What you should do. Output each entry verbatim and exclude every picture from it.

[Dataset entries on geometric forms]
--------------------
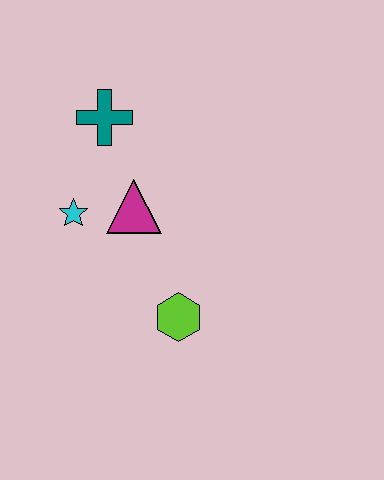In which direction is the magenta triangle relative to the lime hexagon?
The magenta triangle is above the lime hexagon.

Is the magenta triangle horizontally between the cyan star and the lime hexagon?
Yes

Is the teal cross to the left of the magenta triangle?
Yes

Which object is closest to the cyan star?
The magenta triangle is closest to the cyan star.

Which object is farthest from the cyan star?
The lime hexagon is farthest from the cyan star.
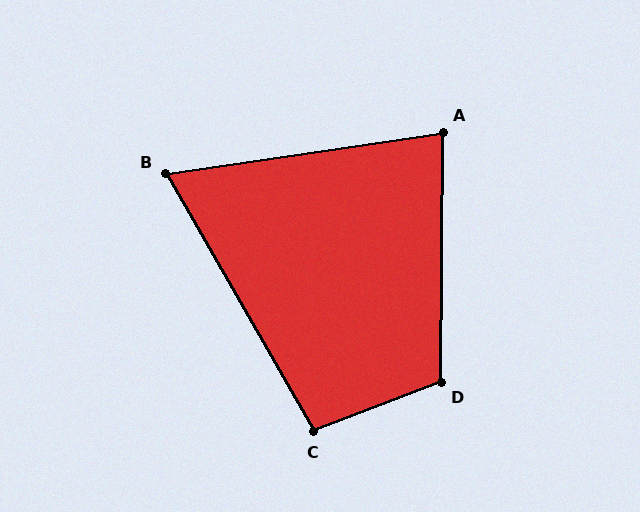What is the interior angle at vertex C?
Approximately 99 degrees (obtuse).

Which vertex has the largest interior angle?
D, at approximately 111 degrees.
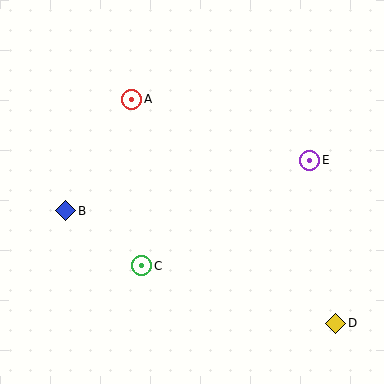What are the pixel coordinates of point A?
Point A is at (132, 99).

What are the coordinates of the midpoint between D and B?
The midpoint between D and B is at (201, 267).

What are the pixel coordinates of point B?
Point B is at (66, 211).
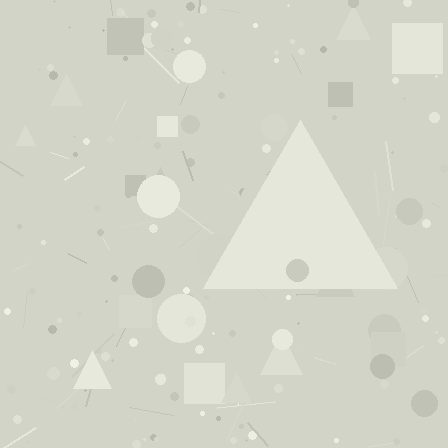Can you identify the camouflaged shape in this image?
The camouflaged shape is a triangle.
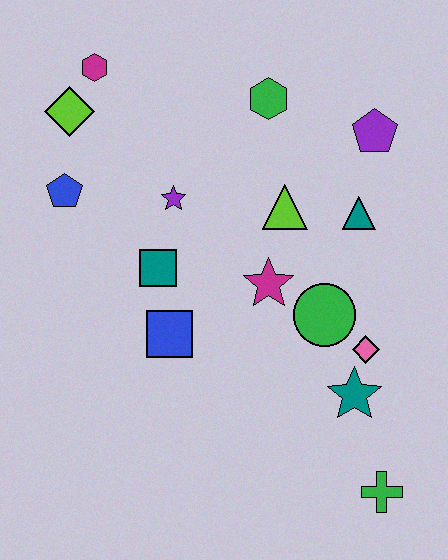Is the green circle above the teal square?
No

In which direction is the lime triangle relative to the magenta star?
The lime triangle is above the magenta star.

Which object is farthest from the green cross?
The magenta hexagon is farthest from the green cross.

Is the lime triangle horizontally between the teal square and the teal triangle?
Yes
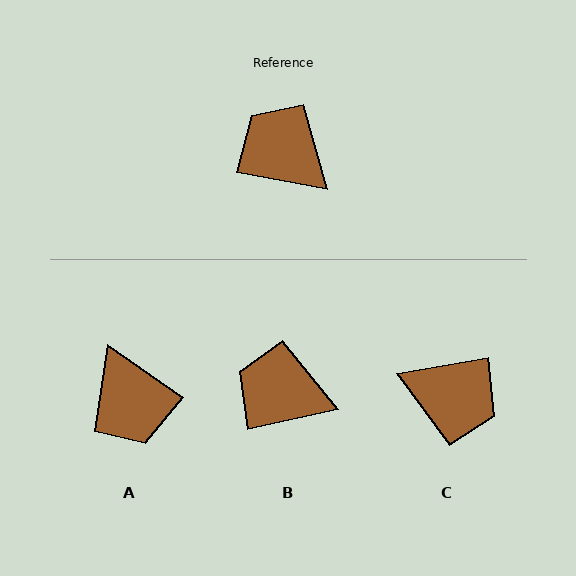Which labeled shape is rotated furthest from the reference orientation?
C, about 159 degrees away.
--------------------
Answer to this task.
In which direction is the magenta triangle relative to the lime hexagon?
The magenta triangle is above the lime hexagon.

Is the magenta triangle horizontally between the cyan star and the lime hexagon?
Yes

Is the teal cross to the left of the magenta triangle?
Yes

Which object is closest to the cyan star?
The magenta triangle is closest to the cyan star.

Which object is farthest from the cyan star?
The lime hexagon is farthest from the cyan star.
What is the interior angle at vertex C?
Approximately 99 degrees (obtuse).

Which vertex has the largest interior angle?
D, at approximately 111 degrees.
What are the pixel coordinates of point A?
Point A is at (132, 99).

What are the coordinates of the midpoint between D and B?
The midpoint between D and B is at (201, 267).

What are the pixel coordinates of point B?
Point B is at (66, 211).
Can you identify the camouflaged shape in this image?
The camouflaged shape is a triangle.
Is the green circle above the teal square?
No

In which direction is the lime triangle relative to the magenta star?
The lime triangle is above the magenta star.

Which object is farthest from the green cross?
The magenta hexagon is farthest from the green cross.

Is the lime triangle horizontally between the teal square and the teal triangle?
Yes
Which labeled shape is rotated furthest from the reference orientation?
C, about 159 degrees away.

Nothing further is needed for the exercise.